=== RECORDS FOR PROCESSING ===
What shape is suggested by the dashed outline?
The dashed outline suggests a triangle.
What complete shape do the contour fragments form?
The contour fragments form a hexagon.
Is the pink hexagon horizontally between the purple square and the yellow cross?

* * *

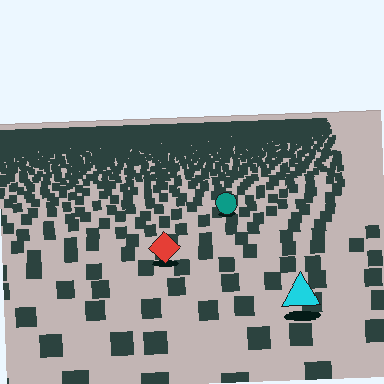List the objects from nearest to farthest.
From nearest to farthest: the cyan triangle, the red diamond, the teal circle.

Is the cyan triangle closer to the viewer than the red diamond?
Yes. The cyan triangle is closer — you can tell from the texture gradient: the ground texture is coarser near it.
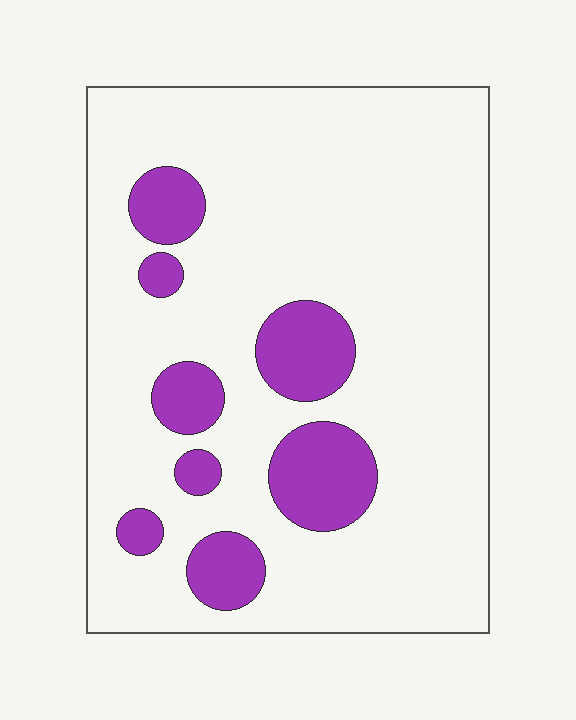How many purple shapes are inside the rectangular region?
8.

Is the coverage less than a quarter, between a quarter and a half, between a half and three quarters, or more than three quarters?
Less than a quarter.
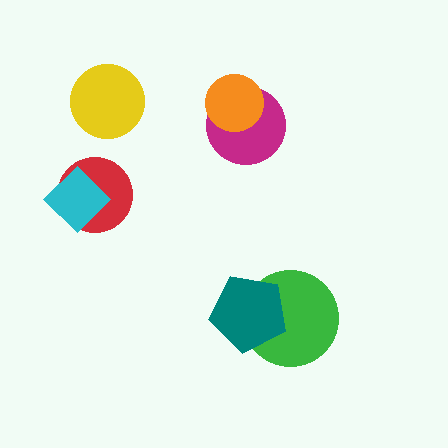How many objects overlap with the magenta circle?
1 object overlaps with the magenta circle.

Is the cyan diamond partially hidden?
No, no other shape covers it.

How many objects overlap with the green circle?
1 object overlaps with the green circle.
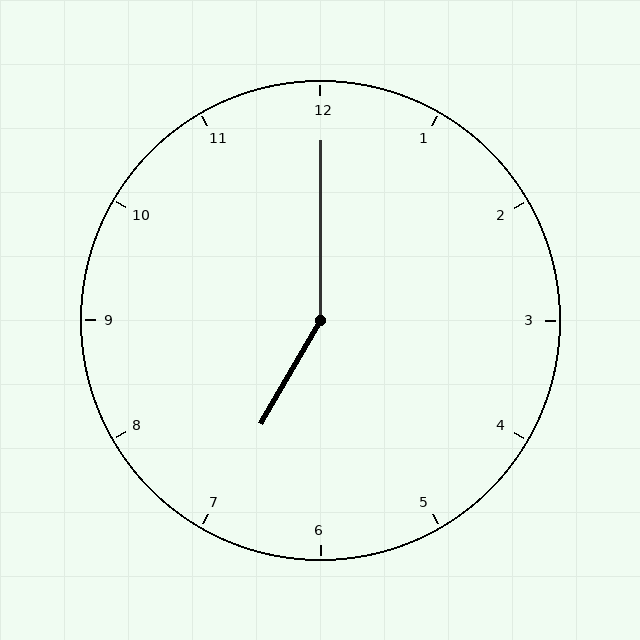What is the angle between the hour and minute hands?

---

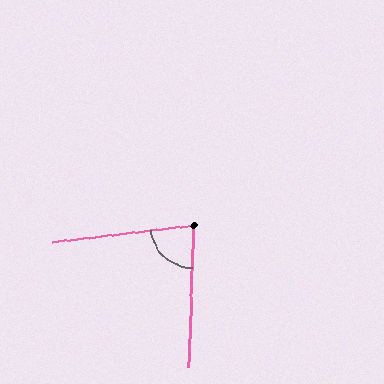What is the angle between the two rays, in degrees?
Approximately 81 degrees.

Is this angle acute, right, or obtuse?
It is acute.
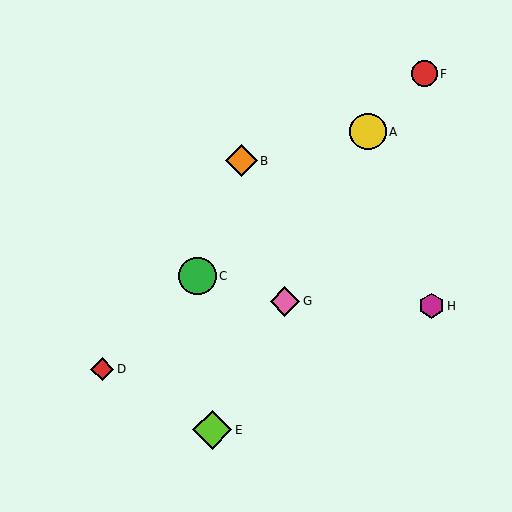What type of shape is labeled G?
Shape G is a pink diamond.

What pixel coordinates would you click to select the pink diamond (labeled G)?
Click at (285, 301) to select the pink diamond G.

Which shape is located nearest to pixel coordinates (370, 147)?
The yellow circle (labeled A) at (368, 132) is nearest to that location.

=== WHAT IS EXPECTED ===
Write out each line exactly as it appears, from the line with "What shape is" up to and including the line with "Is the pink".

=== SOLUTION ===
What shape is suggested by the dashed outline?
The dashed outline suggests a triangle.
What complete shape do the contour fragments form?
The contour fragments form a hexagon.
Is the pink hexagon horizontally between the purple square and the yellow cross?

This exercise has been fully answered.